Data to process:
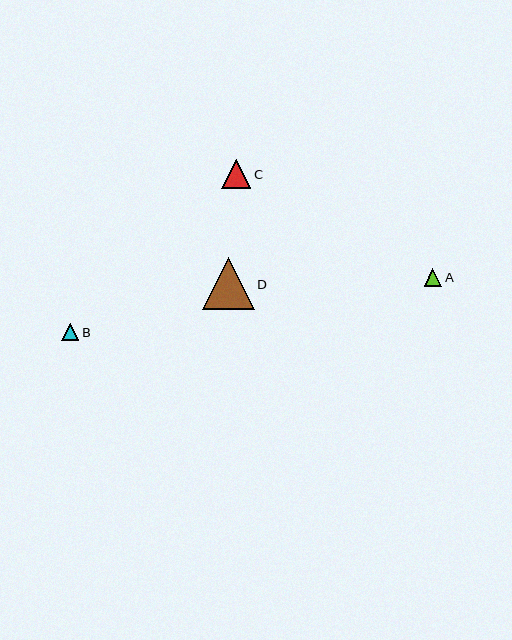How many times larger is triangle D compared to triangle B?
Triangle D is approximately 2.9 times the size of triangle B.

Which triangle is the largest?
Triangle D is the largest with a size of approximately 52 pixels.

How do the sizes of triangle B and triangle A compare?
Triangle B and triangle A are approximately the same size.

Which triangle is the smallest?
Triangle A is the smallest with a size of approximately 17 pixels.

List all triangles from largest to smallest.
From largest to smallest: D, C, B, A.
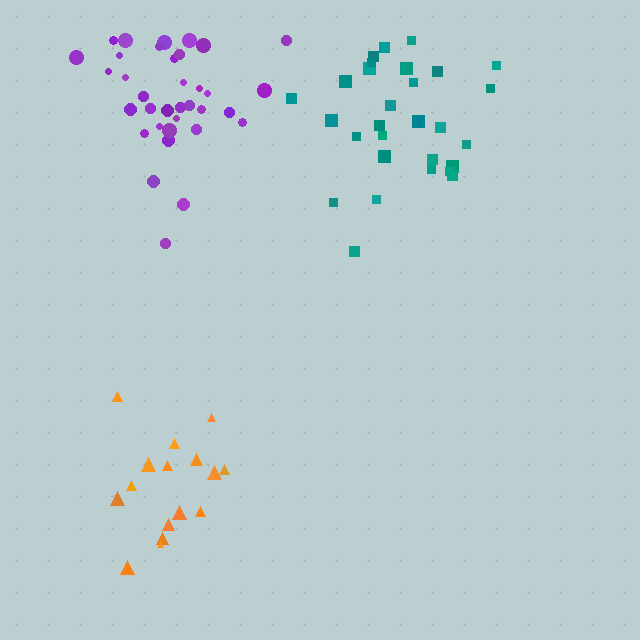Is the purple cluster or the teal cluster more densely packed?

Aim:
Leave out the pictures and print every line of the data exactly.

Output:
How many times larger is triangle D compared to triangle B?
Triangle D is approximately 2.9 times the size of triangle B.

Which triangle is the largest?
Triangle D is the largest with a size of approximately 52 pixels.

How do the sizes of triangle B and triangle A compare?
Triangle B and triangle A are approximately the same size.

Which triangle is the smallest?
Triangle A is the smallest with a size of approximately 17 pixels.

List all triangles from largest to smallest.
From largest to smallest: D, C, B, A.
Is the purple cluster or the teal cluster more densely packed?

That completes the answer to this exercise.